Make an exact transcription of the material, leaving out all images.

### Dataset
* Begin *
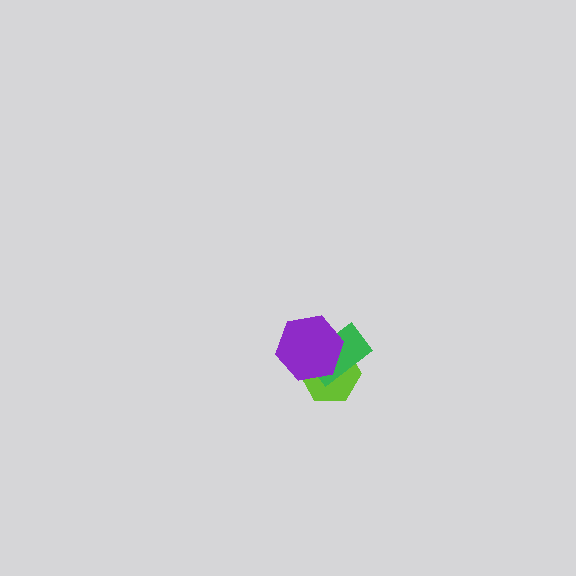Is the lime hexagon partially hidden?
Yes, it is partially covered by another shape.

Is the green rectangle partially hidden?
Yes, it is partially covered by another shape.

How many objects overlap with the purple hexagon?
2 objects overlap with the purple hexagon.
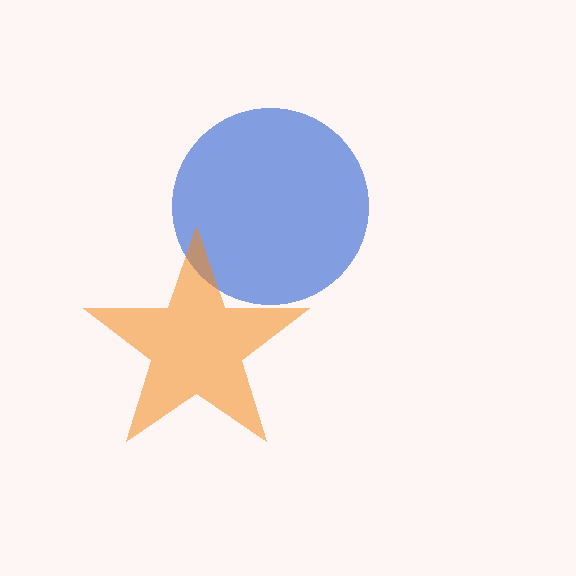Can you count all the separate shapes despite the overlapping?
Yes, there are 2 separate shapes.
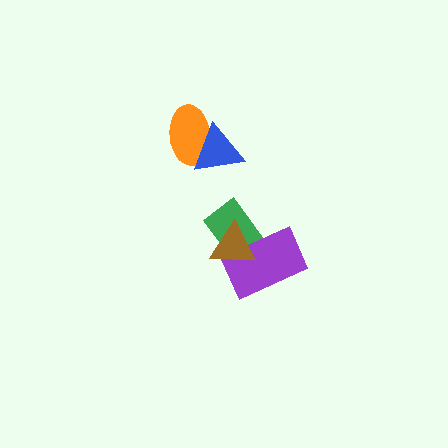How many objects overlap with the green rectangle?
2 objects overlap with the green rectangle.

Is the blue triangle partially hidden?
No, no other shape covers it.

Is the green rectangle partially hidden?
Yes, it is partially covered by another shape.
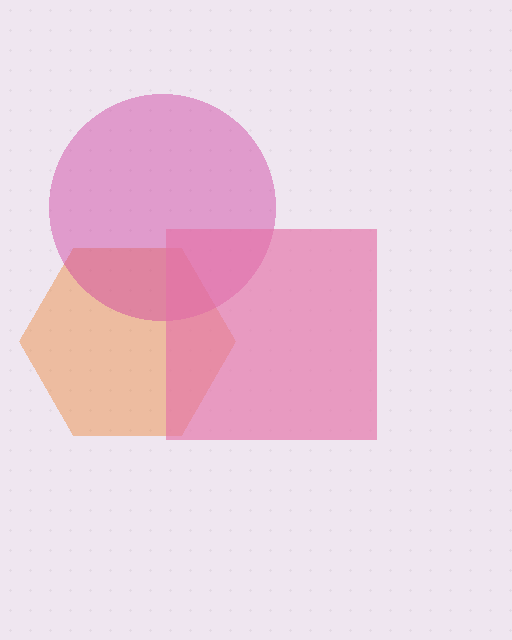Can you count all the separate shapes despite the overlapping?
Yes, there are 3 separate shapes.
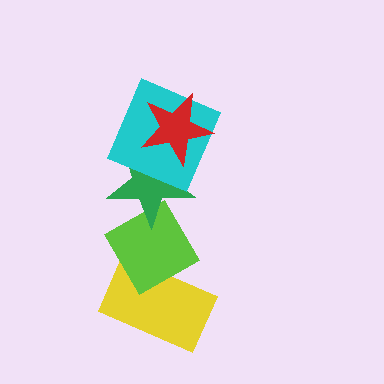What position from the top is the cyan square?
The cyan square is 2nd from the top.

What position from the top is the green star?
The green star is 3rd from the top.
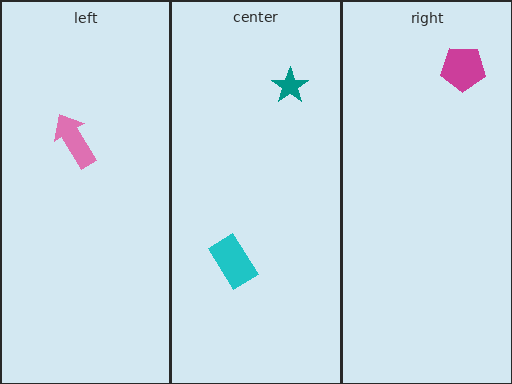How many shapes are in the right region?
1.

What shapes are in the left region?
The pink arrow.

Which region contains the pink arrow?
The left region.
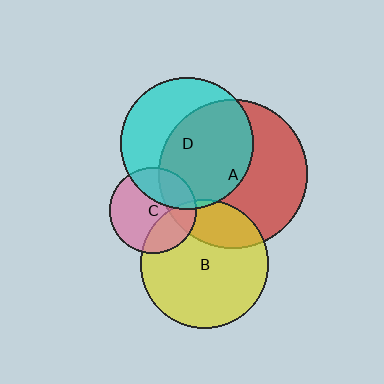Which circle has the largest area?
Circle A (red).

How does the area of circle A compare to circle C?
Approximately 2.9 times.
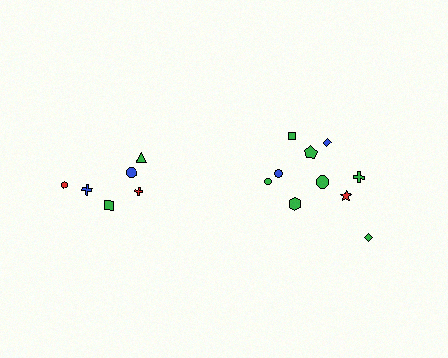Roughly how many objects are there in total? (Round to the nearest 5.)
Roughly 15 objects in total.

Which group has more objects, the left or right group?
The right group.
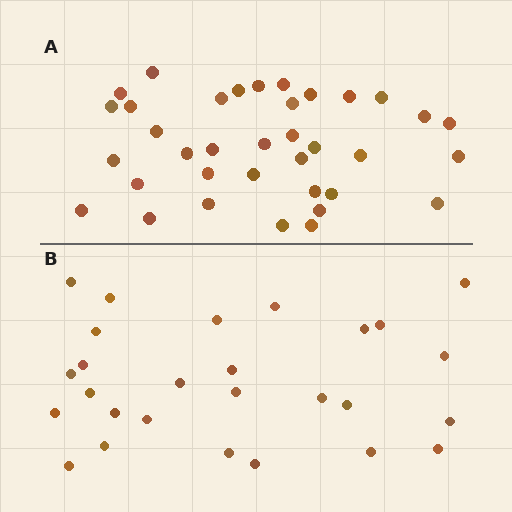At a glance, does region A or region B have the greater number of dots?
Region A (the top region) has more dots.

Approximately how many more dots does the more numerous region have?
Region A has roughly 8 or so more dots than region B.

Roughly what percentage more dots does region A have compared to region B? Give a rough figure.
About 35% more.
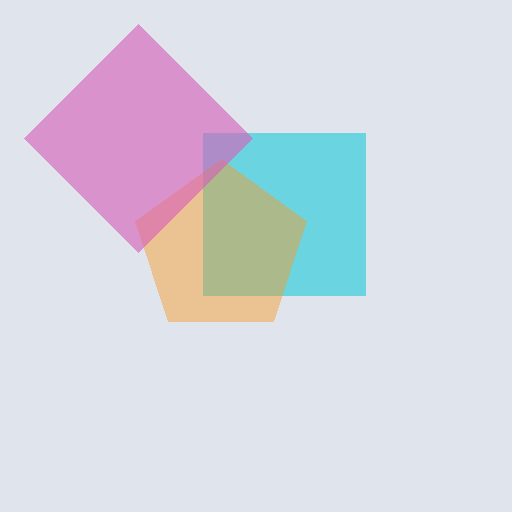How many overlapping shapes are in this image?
There are 3 overlapping shapes in the image.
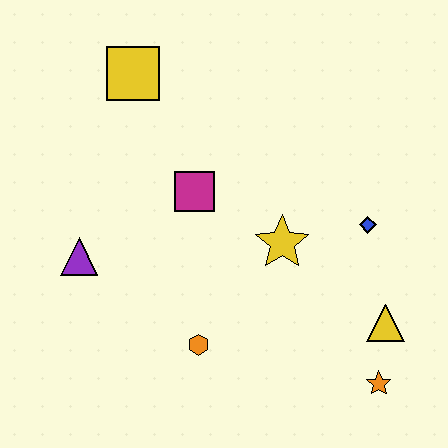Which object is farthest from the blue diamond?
The purple triangle is farthest from the blue diamond.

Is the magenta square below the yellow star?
No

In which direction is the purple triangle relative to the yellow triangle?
The purple triangle is to the left of the yellow triangle.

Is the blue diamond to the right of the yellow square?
Yes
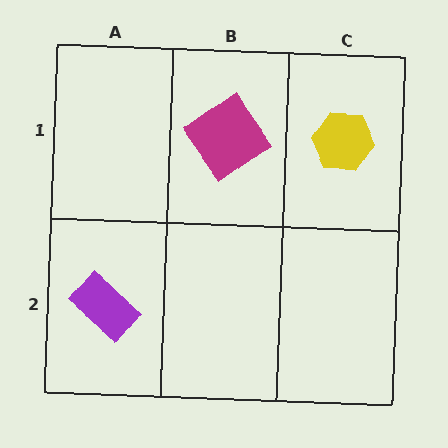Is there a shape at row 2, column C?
No, that cell is empty.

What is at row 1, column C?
A yellow hexagon.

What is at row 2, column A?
A purple rectangle.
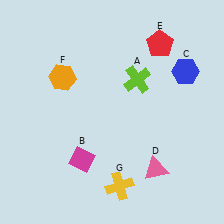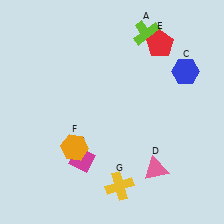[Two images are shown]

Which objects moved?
The objects that moved are: the lime cross (A), the orange hexagon (F).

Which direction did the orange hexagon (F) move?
The orange hexagon (F) moved down.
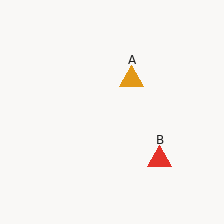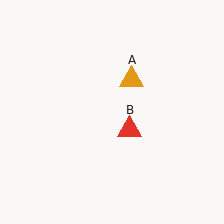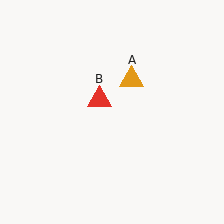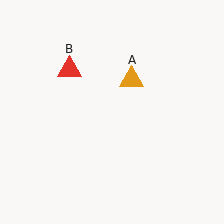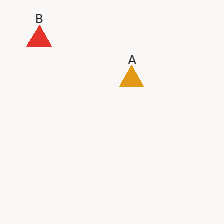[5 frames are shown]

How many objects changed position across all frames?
1 object changed position: red triangle (object B).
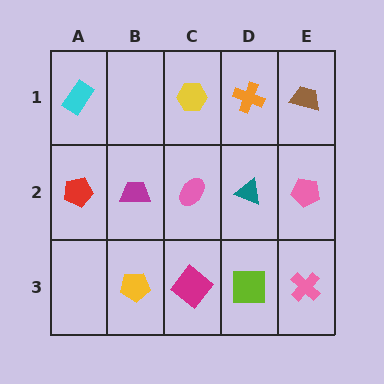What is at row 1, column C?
A yellow hexagon.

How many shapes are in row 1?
4 shapes.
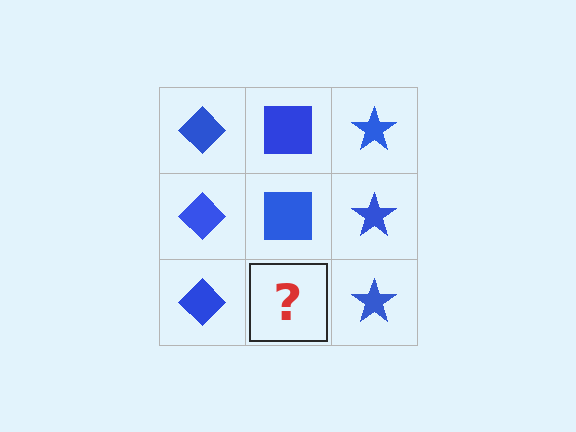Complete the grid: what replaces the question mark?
The question mark should be replaced with a blue square.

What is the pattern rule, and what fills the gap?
The rule is that each column has a consistent shape. The gap should be filled with a blue square.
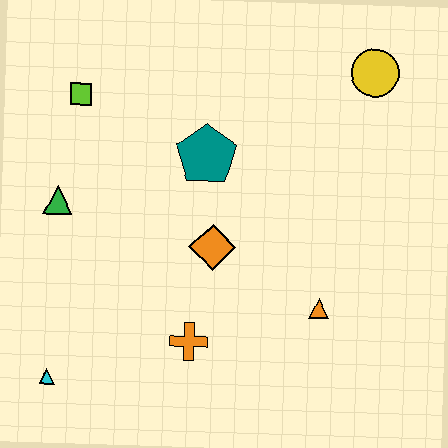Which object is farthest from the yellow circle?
* End *
### Response to this task
Is the lime hexagon partially hidden?
Yes, it is partially covered by another shape.

Is the green rectangle partially hidden?
Yes, it is partially covered by another shape.

How many objects overlap with the purple hexagon?
2 objects overlap with the purple hexagon.
Can you count all the separate shapes despite the overlapping?
Yes, there are 2 separate shapes.
How many objects overlap with the green rectangle?
2 objects overlap with the green rectangle.

Is the blue triangle partially hidden?
No, no other shape covers it.

Is the green rectangle partially hidden?
Yes, it is partially covered by another shape.
Can you count all the separate shapes despite the overlapping?
Yes, there are 3 separate shapes.
What position from the top is the cyan square?
The cyan square is 2nd from the top.

What position from the top is the green star?
The green star is 3rd from the top.
How many shapes are in the right region?
1.

What shapes are in the left region?
The pink arrow.

Which region contains the pink arrow?
The left region.
Which circle has the largest area?
Circle A (red).

How does the area of circle A compare to circle C?
Approximately 2.9 times.
Roughly how many objects are there in total? (Round to the nearest 5.)
Roughly 15 objects in total.

Which group has more objects, the left or right group?
The right group.
At a glance, does region A or region B have the greater number of dots?
Region A (the top region) has more dots.

Approximately how many more dots does the more numerous region have?
Region A has roughly 8 or so more dots than region B.

Roughly what percentage more dots does region A have compared to region B? Give a rough figure.
About 35% more.
How many overlapping shapes are in this image?
There are 3 overlapping shapes in the image.
Which object is farthest from the blue diamond?
The purple triangle is farthest from the blue diamond.

Is the magenta square below the yellow star?
No

In which direction is the purple triangle relative to the yellow triangle?
The purple triangle is to the left of the yellow triangle.

Is the blue diamond to the right of the yellow square?
Yes
Is there a shape at row 2, column C?
No, that cell is empty.

What is at row 1, column C?
A yellow hexagon.

What is at row 2, column A?
A purple rectangle.
[Two images are shown]

Which objects moved?
The objects that moved are: the lime cross (A), the orange hexagon (F).

Which direction did the orange hexagon (F) move?
The orange hexagon (F) moved down.
[5 frames are shown]

How many objects changed position across all frames?
1 object changed position: red triangle (object B).
What is at row 1, column C?
A yellow hexagon.

How many shapes are in row 1?
4 shapes.
Complete the grid: what replaces the question mark?
The question mark should be replaced with a blue square.

What is the pattern rule, and what fills the gap?
The rule is that each column has a consistent shape. The gap should be filled with a blue square.
Which object is farthest from the yellow circle?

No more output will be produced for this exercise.